Your instructions: Find the line that contains "How would you group these items by shape?" in the entries below. Output it and each later line exactly, and nothing else.

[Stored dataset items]
+---+
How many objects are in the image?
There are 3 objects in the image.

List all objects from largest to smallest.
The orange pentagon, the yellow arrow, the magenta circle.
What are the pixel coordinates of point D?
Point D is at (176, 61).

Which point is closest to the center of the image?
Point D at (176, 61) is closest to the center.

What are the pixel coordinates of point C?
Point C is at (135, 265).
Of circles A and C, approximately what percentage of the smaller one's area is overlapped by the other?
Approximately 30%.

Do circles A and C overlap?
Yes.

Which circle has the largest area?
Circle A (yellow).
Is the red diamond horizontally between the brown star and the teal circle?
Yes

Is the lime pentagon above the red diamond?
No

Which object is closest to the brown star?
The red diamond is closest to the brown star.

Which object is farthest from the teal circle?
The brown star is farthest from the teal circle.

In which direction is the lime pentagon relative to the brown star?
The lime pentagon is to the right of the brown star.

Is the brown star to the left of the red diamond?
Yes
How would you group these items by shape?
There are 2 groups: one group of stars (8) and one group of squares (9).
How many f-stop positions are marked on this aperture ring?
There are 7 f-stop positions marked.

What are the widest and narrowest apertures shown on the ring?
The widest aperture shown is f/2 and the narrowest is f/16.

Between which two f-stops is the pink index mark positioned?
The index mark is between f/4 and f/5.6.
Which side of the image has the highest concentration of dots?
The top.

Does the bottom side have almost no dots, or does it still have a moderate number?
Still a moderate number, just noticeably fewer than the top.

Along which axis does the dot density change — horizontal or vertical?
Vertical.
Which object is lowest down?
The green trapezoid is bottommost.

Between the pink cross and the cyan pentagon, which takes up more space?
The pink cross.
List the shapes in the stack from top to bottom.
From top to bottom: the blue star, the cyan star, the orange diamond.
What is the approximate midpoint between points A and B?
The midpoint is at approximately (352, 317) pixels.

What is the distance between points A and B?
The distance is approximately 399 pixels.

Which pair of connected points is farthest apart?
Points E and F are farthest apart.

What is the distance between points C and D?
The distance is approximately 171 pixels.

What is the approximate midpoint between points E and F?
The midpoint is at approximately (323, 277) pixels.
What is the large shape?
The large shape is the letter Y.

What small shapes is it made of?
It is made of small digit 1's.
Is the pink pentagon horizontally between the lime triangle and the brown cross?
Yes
+---+
Answer below:
How would you group these items by shape?
There are 2 groups: one group of stars (8) and one group of squares (9).
How many f-stop positions are marked on this aperture ring?
There are 7 f-stop positions marked.

What are the widest and narrowest apertures shown on the ring?
The widest aperture shown is f/2 and the narrowest is f/16.

Between which two f-stops is the pink index mark positioned?
The index mark is between f/4 and f/5.6.
Which side of the image has the highest concentration of dots?
The top.

Does the bottom side have almost no dots, or does it still have a moderate number?
Still a moderate number, just noticeably fewer than the top.

Along which axis does the dot density change — horizontal or vertical?
Vertical.
Which object is lowest down?
The green trapezoid is bottommost.

Between the pink cross and the cyan pentagon, which takes up more space?
The pink cross.
List the shapes in the stack from top to bottom.
From top to bottom: the blue star, the cyan star, the orange diamond.
What is the approximate midpoint between points A and B?
The midpoint is at approximately (352, 317) pixels.

What is the distance between points A and B?
The distance is approximately 399 pixels.

Which pair of connected points is farthest apart?
Points E and F are farthest apart.

What is the distance between points C and D?
The distance is approximately 171 pixels.

What is the approximate midpoint between points E and F?
The midpoint is at approximately (323, 277) pixels.
What is the large shape?
The large shape is the letter Y.

What small shapes is it made of?
It is made of small digit 1's.
Is the pink pentagon horizontally between the lime triangle and the brown cross?
Yes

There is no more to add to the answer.